**Rows**
═══
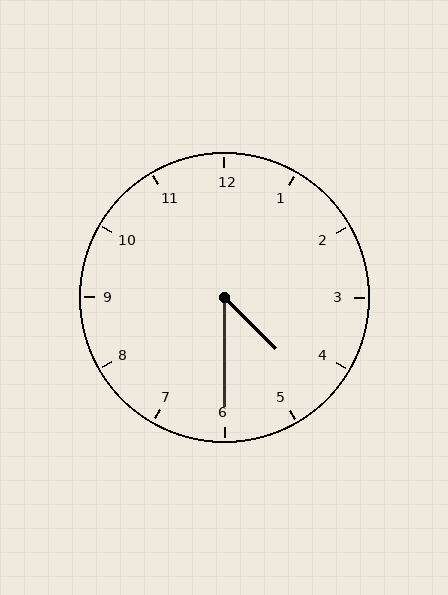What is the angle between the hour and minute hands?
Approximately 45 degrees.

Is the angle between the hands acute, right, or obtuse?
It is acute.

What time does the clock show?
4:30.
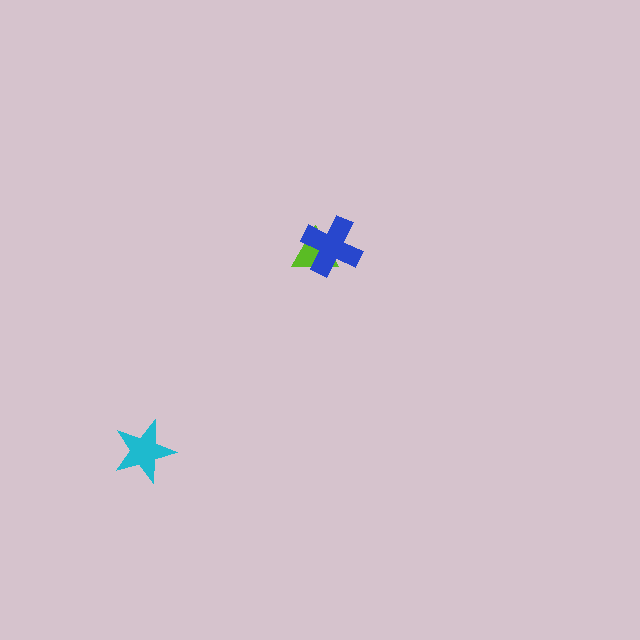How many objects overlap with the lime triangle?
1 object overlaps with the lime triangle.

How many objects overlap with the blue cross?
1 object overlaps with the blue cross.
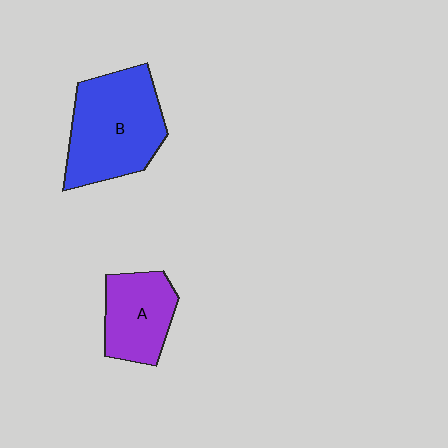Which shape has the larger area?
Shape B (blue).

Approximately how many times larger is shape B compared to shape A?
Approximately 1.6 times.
═══
**Given problem**
Beginning with the line that contains "Approximately how many", repeat every line through the end of the records and nothing more.

**Result**
Approximately how many times larger is shape B compared to shape A?
Approximately 1.6 times.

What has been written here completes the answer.